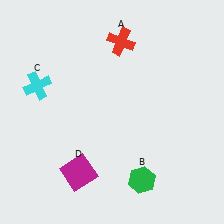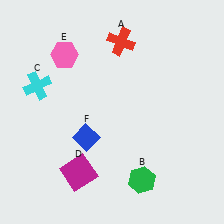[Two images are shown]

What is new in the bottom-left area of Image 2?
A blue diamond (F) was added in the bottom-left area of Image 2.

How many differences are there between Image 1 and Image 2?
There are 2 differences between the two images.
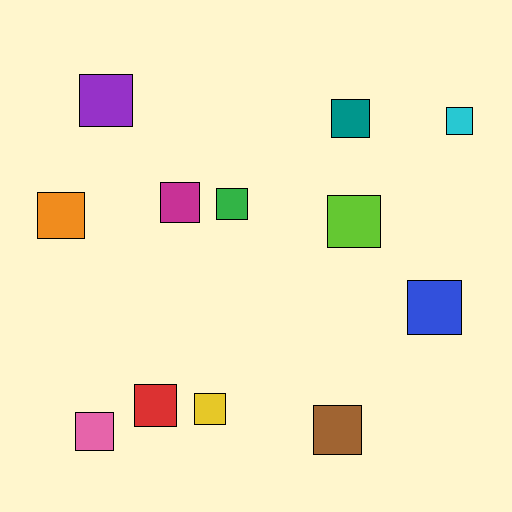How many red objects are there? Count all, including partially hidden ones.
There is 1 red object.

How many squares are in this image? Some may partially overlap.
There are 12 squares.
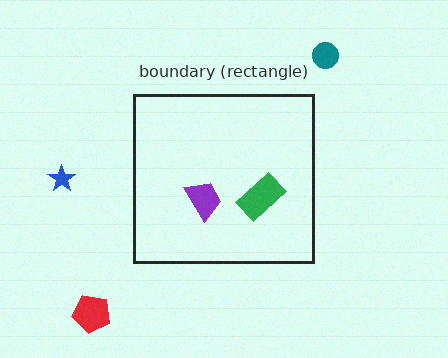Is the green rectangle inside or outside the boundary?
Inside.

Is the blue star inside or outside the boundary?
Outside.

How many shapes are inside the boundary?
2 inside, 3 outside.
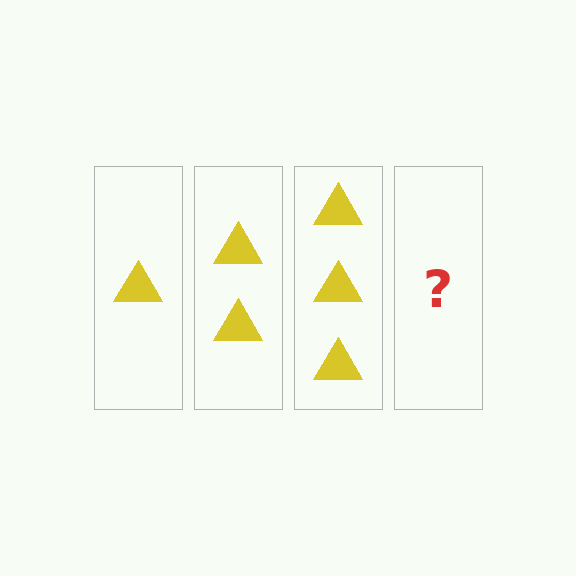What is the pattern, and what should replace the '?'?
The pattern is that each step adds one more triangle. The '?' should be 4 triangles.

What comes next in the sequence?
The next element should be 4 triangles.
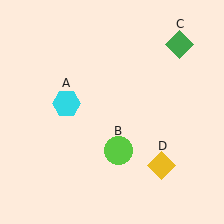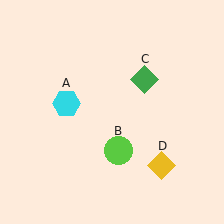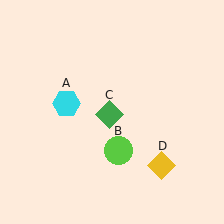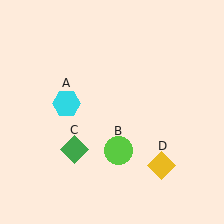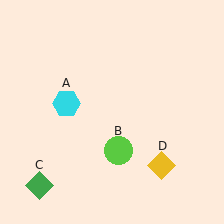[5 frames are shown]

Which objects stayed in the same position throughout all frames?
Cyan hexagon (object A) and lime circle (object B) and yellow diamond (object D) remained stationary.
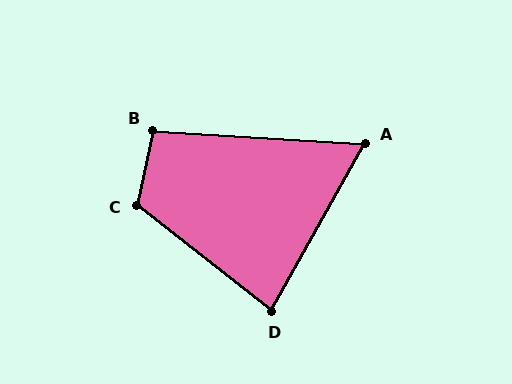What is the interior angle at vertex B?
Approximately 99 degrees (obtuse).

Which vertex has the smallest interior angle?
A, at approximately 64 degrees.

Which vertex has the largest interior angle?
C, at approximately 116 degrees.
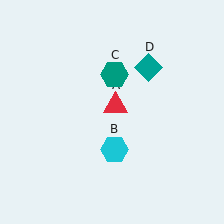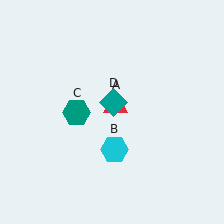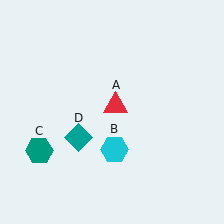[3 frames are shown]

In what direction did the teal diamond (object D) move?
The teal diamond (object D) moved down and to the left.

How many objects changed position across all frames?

---------------

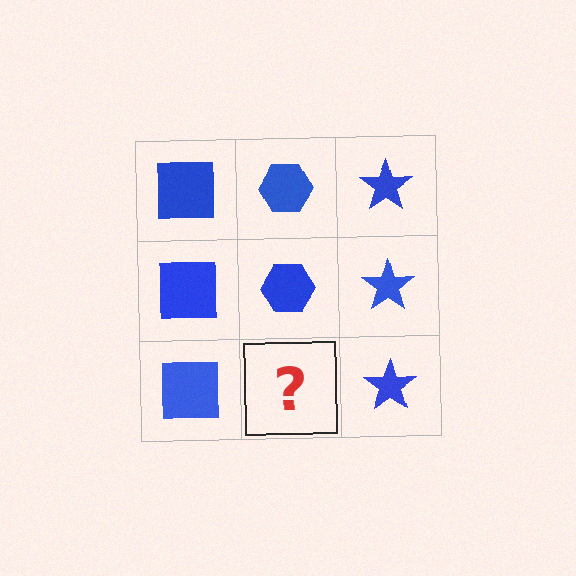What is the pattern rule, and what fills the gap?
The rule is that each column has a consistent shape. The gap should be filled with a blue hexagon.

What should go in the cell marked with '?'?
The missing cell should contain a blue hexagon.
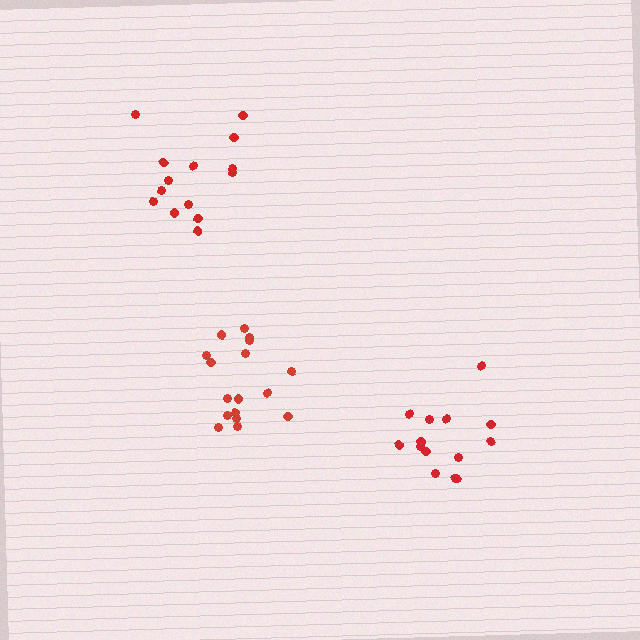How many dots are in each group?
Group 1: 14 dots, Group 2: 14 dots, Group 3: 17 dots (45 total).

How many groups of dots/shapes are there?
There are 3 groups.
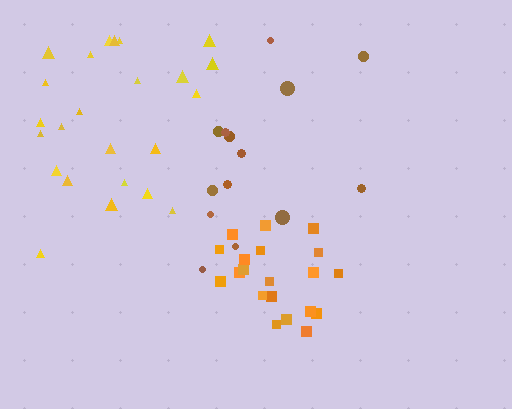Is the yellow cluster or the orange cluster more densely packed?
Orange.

---------------

# Aim:
Reproduce nothing but the lines from the one with "[Two images are shown]" to the one with "How many objects", both lines included, and keep every picture out of the copy.

# Output of the task:
[Two images are shown]

What is new in the bottom-left area of Image 2?
A blue diamond (F) was added in the bottom-left area of Image 2.

How many differences are there between Image 1 and Image 2?
There are 2 differences between the two images.
How many red objects are there? Count all, including partially hidden ones.
There is 1 red object.

How many squares are in this image? Some may partially overlap.
There are 12 squares.
Is the green rectangle inside or outside the boundary?
Inside.

Is the blue star inside or outside the boundary?
Outside.

How many shapes are inside the boundary?
2 inside, 3 outside.
What is the pattern, and what should replace the '?'?
The pattern is that each step adds one more triangle. The '?' should be 4 triangles.

What comes next in the sequence?
The next element should be 4 triangles.
[5 frames are shown]

Which objects stayed in the same position throughout all frames?
Cyan hexagon (object A) and lime circle (object B) and yellow diamond (object D) remained stationary.
What is the interior angle at vertex B?
Approximately 99 degrees (obtuse).

Which vertex has the smallest interior angle?
A, at approximately 64 degrees.

Which vertex has the largest interior angle?
C, at approximately 116 degrees.
[3 frames are shown]

In what direction did the teal diamond (object D) move?
The teal diamond (object D) moved down and to the left.

How many objects changed position across all frames?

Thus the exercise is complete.